Aim → Find "What is the" in the material below, then copy that line and every subsequent line to the end, exactly.

Entries shown →
————
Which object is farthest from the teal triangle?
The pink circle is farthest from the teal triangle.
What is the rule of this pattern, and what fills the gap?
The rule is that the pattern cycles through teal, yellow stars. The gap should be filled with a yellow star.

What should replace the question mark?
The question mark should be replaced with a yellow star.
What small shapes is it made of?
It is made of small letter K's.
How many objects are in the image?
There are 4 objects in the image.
————
Full response →
What is the rule of this pattern, and what fills the gap?
The rule is that the pattern cycles through teal, yellow stars. The gap should be filled with a yellow star.

What should replace the question mark?
The question mark should be replaced with a yellow star.
What small shapes is it made of?
It is made of small letter K's.
How many objects are in the image?
There are 4 objects in the image.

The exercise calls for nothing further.